## The problem
Each entry below should be written out exactly as it is, with no pictures.

Generated shape exercises
------------------------------------------------------------

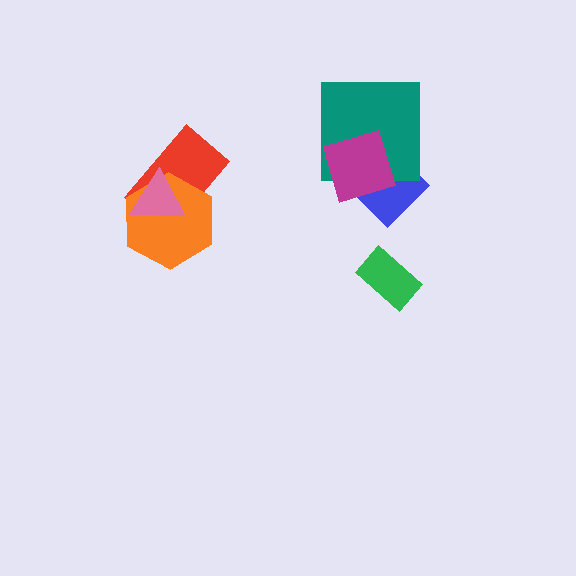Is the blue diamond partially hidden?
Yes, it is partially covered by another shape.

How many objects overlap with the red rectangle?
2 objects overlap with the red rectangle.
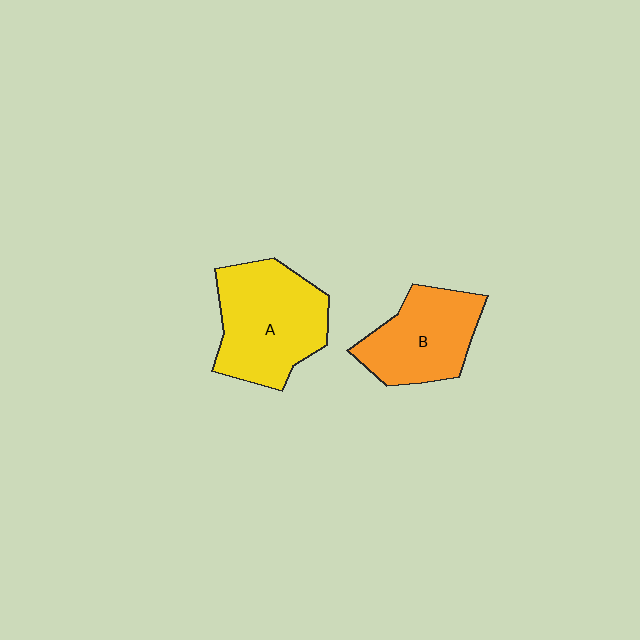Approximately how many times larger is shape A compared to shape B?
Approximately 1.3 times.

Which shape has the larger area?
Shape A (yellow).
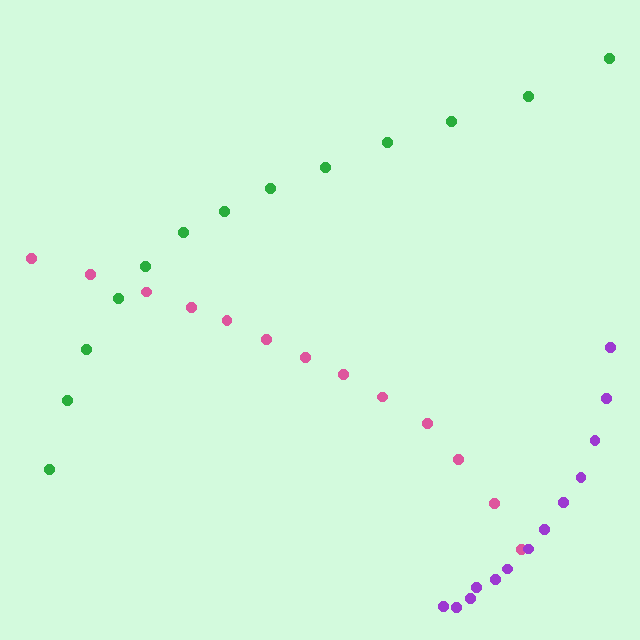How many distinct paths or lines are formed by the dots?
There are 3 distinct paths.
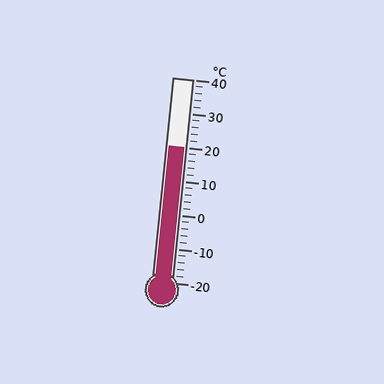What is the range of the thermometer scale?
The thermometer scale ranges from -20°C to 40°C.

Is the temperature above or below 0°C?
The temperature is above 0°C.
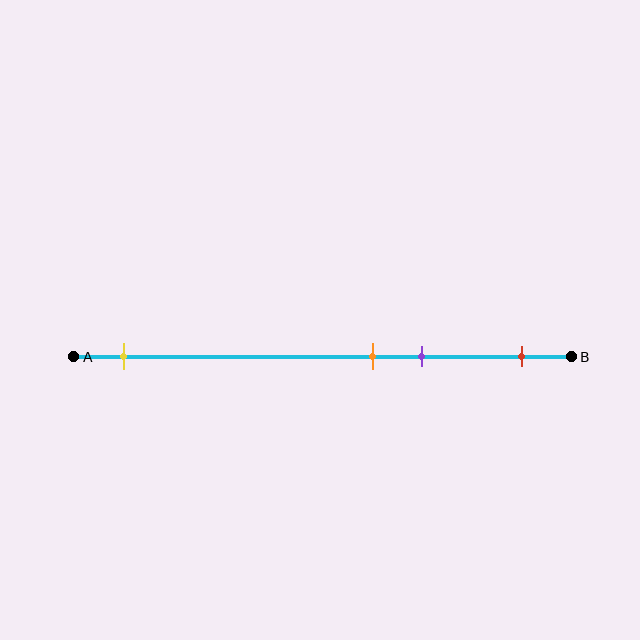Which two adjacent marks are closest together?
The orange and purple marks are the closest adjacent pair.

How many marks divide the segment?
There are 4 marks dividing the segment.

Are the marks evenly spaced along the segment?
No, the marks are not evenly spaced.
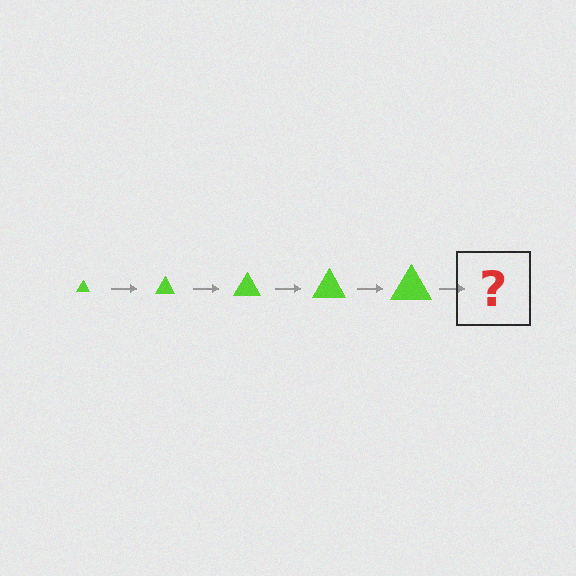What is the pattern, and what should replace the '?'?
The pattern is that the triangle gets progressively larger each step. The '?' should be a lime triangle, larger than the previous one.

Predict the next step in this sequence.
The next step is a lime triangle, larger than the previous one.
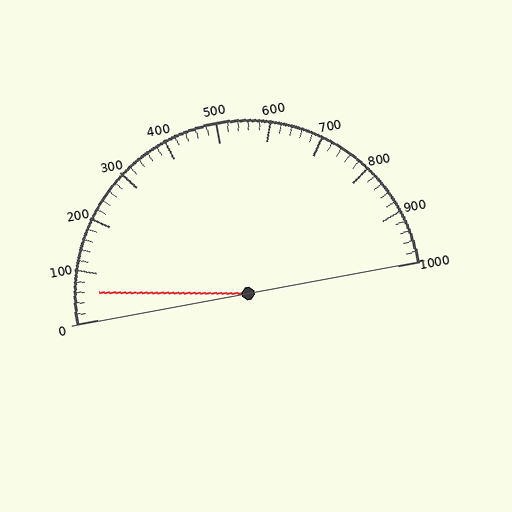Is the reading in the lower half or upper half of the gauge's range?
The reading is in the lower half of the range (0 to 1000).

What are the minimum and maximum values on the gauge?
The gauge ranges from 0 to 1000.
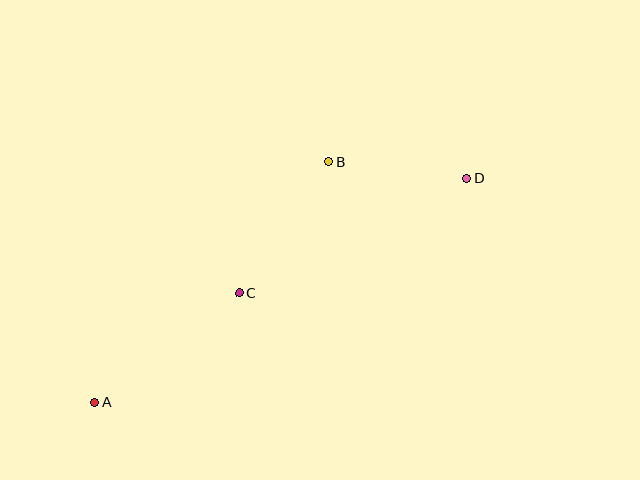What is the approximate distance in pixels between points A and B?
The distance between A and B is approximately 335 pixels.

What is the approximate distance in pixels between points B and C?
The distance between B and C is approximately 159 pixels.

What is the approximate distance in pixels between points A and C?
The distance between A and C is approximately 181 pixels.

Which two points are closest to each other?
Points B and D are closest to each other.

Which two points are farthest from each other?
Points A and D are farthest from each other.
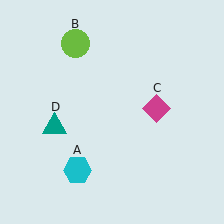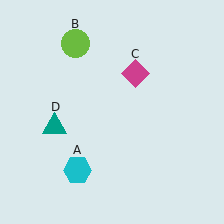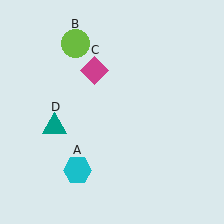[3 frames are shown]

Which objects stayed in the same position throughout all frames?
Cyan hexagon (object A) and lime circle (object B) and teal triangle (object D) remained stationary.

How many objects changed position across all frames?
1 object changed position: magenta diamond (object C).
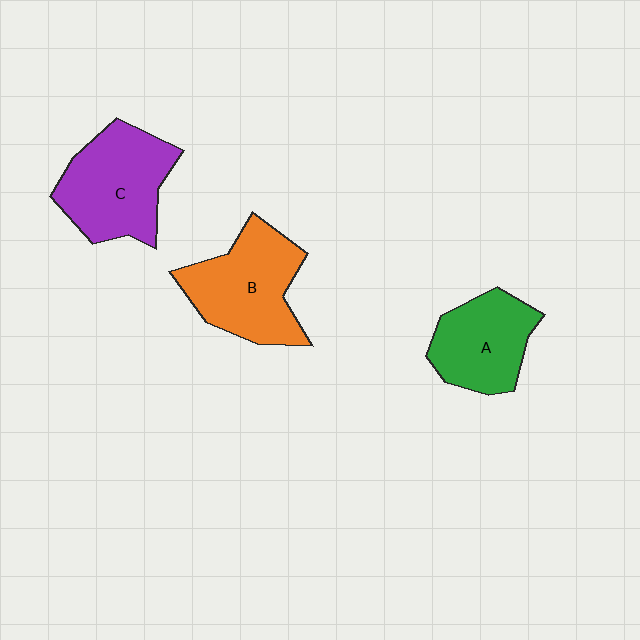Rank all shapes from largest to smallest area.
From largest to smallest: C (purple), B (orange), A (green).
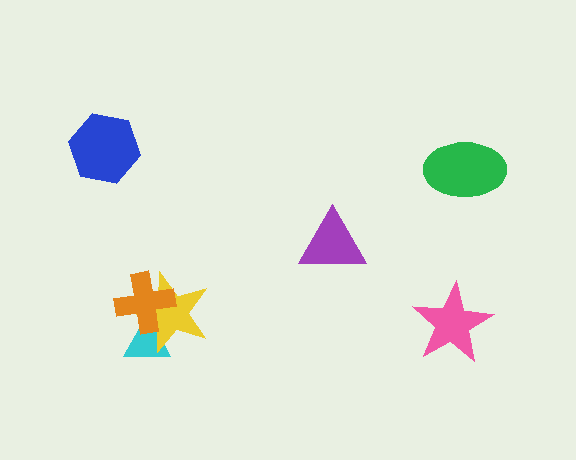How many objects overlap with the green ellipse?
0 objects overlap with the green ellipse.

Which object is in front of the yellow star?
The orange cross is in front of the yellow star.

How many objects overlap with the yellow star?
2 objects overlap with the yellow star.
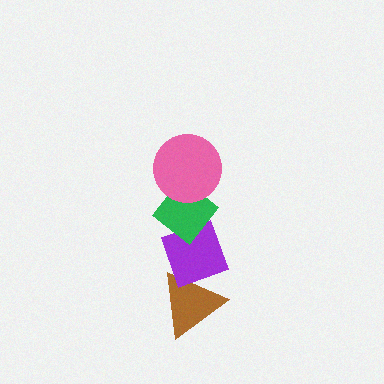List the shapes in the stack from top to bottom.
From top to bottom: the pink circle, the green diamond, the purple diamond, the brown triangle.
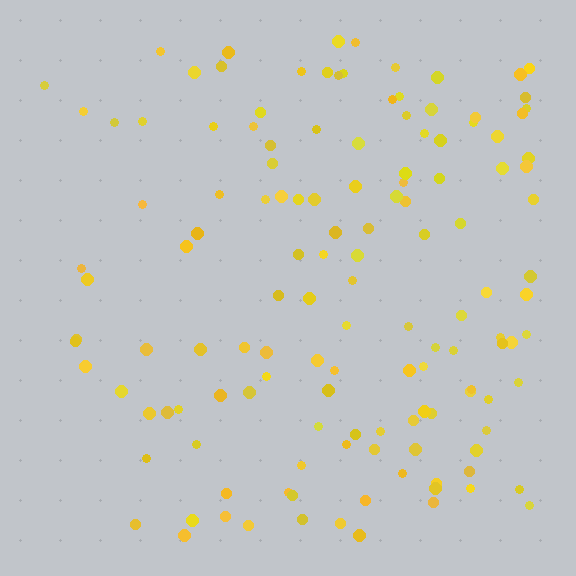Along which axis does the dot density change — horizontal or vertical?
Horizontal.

------------------------------------------------------------

## Response
Is the blue diamond partially hidden?
Yes, it is partially covered by another shape.

How many objects overlap with the red rectangle?
2 objects overlap with the red rectangle.
Approximately how many times larger is shape A compared to shape B?
Approximately 1.3 times.

Which shape has the larger area?
Shape A (yellow).
How many distinct paths or lines are formed by the dots?
There are 3 distinct paths.
What is the range of the thermometer scale?
The thermometer scale ranges from -20°C to 40°C.

Is the temperature above or below 0°C?
The temperature is above 0°C.
Which two adjacent marks are closest together?
The orange and purple marks are the closest adjacent pair.

How many marks divide the segment?
There are 4 marks dividing the segment.

Are the marks evenly spaced along the segment?
No, the marks are not evenly spaced.
What is the pattern, and what should replace the '?'?
The pattern is that the triangle gets progressively larger each step. The '?' should be a lime triangle, larger than the previous one.

Predict the next step in this sequence.
The next step is a lime triangle, larger than the previous one.
Is the reading in the lower half or upper half of the gauge's range?
The reading is in the lower half of the range (0 to 1000).

What are the minimum and maximum values on the gauge?
The gauge ranges from 0 to 1000.
What is the approximate distance in pixels between points A and B?
The distance between A and B is approximately 335 pixels.

What is the approximate distance in pixels between points B and C?
The distance between B and C is approximately 159 pixels.

What is the approximate distance in pixels between points A and C?
The distance between A and C is approximately 181 pixels.

Which two points are closest to each other?
Points B and D are closest to each other.

Which two points are farthest from each other?
Points A and D are farthest from each other.
[3 frames are shown]

Which objects stayed in the same position throughout all frames?
Cyan hexagon (object A) and lime circle (object B) and teal triangle (object D) remained stationary.

How many objects changed position across all frames?
1 object changed position: magenta diamond (object C).
Rank all shapes from largest to smallest area.
From largest to smallest: C (purple), B (orange), A (green).
How many objects overlap with the green ellipse?
0 objects overlap with the green ellipse.

Which object is in front of the yellow star?
The orange cross is in front of the yellow star.

How many objects overlap with the yellow star?
2 objects overlap with the yellow star.
List the shapes in the stack from top to bottom.
From top to bottom: the pink circle, the green diamond, the purple diamond, the brown triangle.
Along which axis does the dot density change — horizontal or vertical?
Horizontal.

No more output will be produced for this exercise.